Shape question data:
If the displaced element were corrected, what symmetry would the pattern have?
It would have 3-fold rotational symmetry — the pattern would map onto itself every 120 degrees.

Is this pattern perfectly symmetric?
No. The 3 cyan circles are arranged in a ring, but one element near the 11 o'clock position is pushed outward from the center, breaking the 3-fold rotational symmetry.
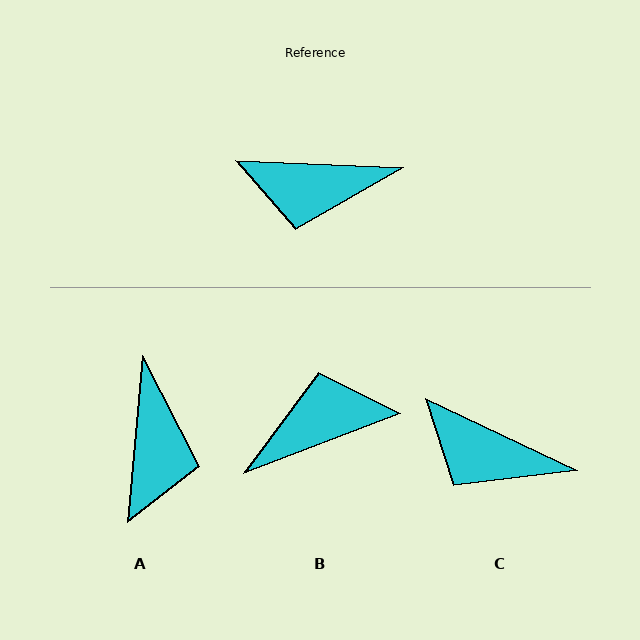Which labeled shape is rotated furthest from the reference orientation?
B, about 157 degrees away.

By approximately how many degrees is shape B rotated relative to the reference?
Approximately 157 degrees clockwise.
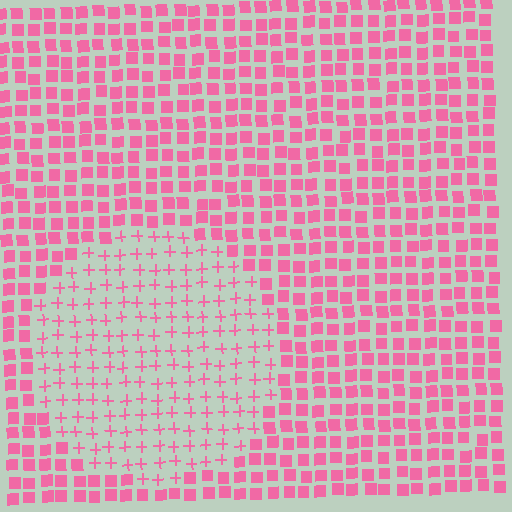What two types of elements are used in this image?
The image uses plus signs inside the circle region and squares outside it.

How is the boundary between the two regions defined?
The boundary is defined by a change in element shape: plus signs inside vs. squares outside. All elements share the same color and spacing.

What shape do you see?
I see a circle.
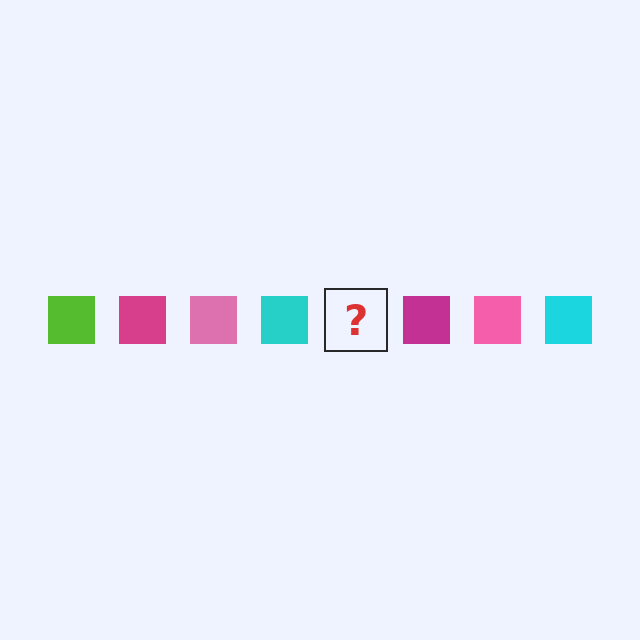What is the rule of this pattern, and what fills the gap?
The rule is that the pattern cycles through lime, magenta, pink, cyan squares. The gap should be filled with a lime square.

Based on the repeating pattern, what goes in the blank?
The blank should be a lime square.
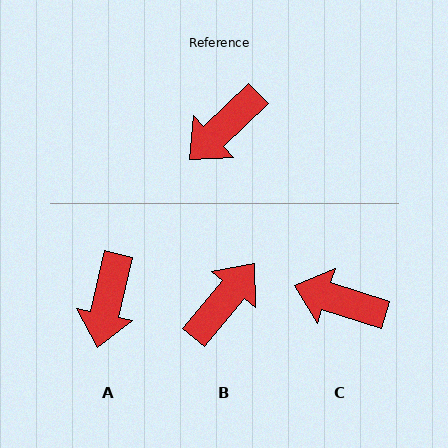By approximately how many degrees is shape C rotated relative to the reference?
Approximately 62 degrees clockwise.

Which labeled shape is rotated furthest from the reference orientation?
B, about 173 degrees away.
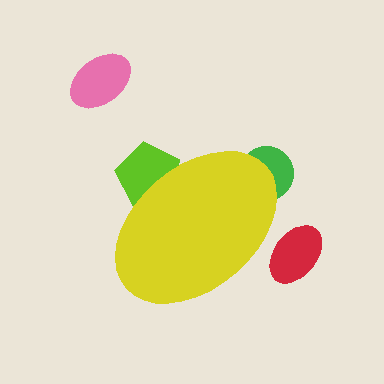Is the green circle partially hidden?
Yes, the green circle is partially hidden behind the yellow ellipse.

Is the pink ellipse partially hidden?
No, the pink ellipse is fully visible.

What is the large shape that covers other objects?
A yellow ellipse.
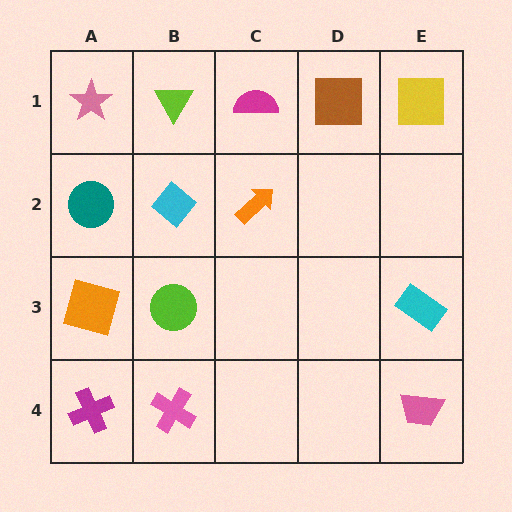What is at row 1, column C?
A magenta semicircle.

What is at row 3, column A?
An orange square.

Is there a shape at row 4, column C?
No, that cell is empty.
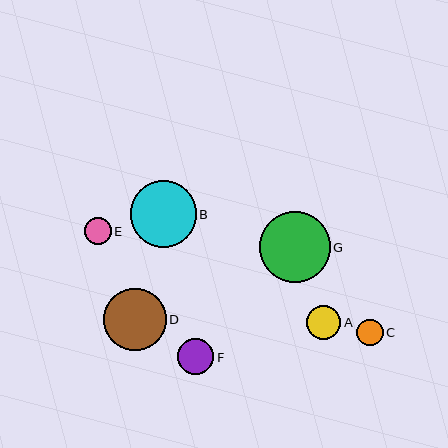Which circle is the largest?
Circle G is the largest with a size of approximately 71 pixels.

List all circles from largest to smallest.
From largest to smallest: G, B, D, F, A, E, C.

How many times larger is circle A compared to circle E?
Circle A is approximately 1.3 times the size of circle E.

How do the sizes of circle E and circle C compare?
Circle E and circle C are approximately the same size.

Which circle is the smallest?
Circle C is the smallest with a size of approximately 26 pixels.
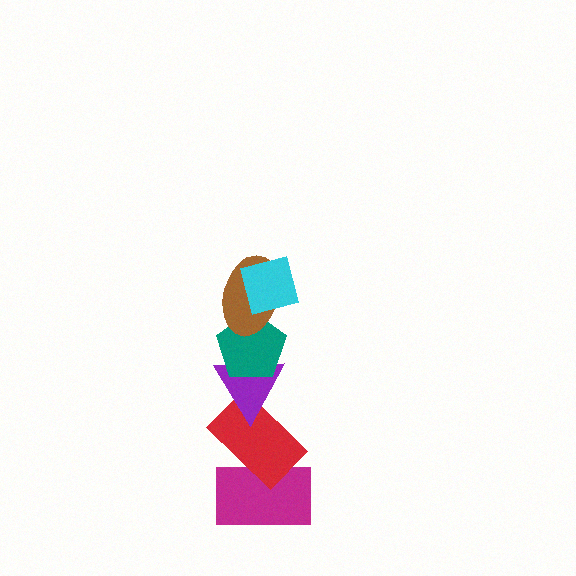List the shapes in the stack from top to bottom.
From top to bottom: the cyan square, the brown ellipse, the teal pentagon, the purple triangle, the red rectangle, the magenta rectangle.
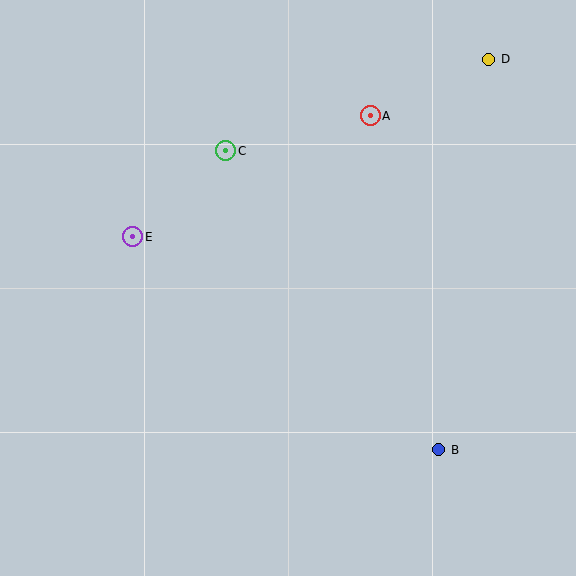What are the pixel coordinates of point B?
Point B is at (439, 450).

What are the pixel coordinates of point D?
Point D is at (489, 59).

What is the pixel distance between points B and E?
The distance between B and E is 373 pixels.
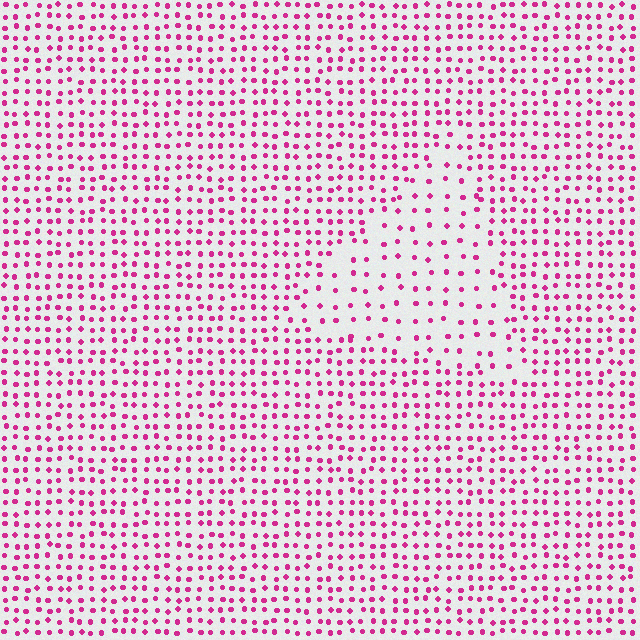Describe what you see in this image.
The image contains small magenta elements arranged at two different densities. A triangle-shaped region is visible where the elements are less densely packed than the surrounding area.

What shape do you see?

### SHORT EXERCISE:
Every line should be retyped exactly, with the pictures omitted.

### RIGHT ANSWER:
If the displaced element were corrected, what symmetry would the pattern have?
It would have 3-fold rotational symmetry — the pattern would map onto itself every 120 degrees.

Is this pattern perfectly symmetric?
No. The 3 cyan circles are arranged in a ring, but one element near the 11 o'clock position is pushed outward from the center, breaking the 3-fold rotational symmetry.
Which labeled shape is rotated furthest from the reference orientation?
B, about 157 degrees away.

By approximately how many degrees is shape B rotated relative to the reference?
Approximately 157 degrees clockwise.
What two types of elements are used in this image?
The image uses plus signs inside the circle region and squares outside it.

How is the boundary between the two regions defined?
The boundary is defined by a change in element shape: plus signs inside vs. squares outside. All elements share the same color and spacing.

What shape do you see?
I see a circle.
What is the rule of this pattern, and what fills the gap?
The rule is that the pattern cycles through lime, magenta, pink, cyan squares. The gap should be filled with a lime square.

Based on the repeating pattern, what goes in the blank?
The blank should be a lime square.
By approximately how many degrees is shape C rotated relative to the reference?
Approximately 62 degrees clockwise.

Which labeled shape is rotated furthest from the reference orientation?
B, about 173 degrees away.
Is the green circle partially hidden?
Yes, the green circle is partially hidden behind the yellow ellipse.

Is the pink ellipse partially hidden?
No, the pink ellipse is fully visible.

What is the large shape that covers other objects?
A yellow ellipse.
What is at row 1, column C?
A magenta semicircle.

What is at row 3, column A?
An orange square.

Is there a shape at row 4, column C?
No, that cell is empty.
Which circle is the largest?
Circle G is the largest with a size of approximately 71 pixels.

List all circles from largest to smallest.
From largest to smallest: G, B, D, F, A, E, C.

How many times larger is circle A compared to circle E?
Circle A is approximately 1.3 times the size of circle E.

How do the sizes of circle E and circle C compare?
Circle E and circle C are approximately the same size.

Which circle is the smallest?
Circle C is the smallest with a size of approximately 26 pixels.
List the shapes in the stack from top to bottom.
From top to bottom: the cyan square, the brown ellipse, the teal pentagon, the purple triangle, the red rectangle, the magenta rectangle.
What are the pixel coordinates of point B?
Point B is at (439, 450).

What are the pixel coordinates of point D?
Point D is at (489, 59).

What is the pixel distance between points B and E?
The distance between B and E is 373 pixels.
Describe what you see in this image.
The image contains small magenta elements arranged at two different densities. A triangle-shaped region is visible where the elements are less densely packed than the surrounding area.

What shape do you see?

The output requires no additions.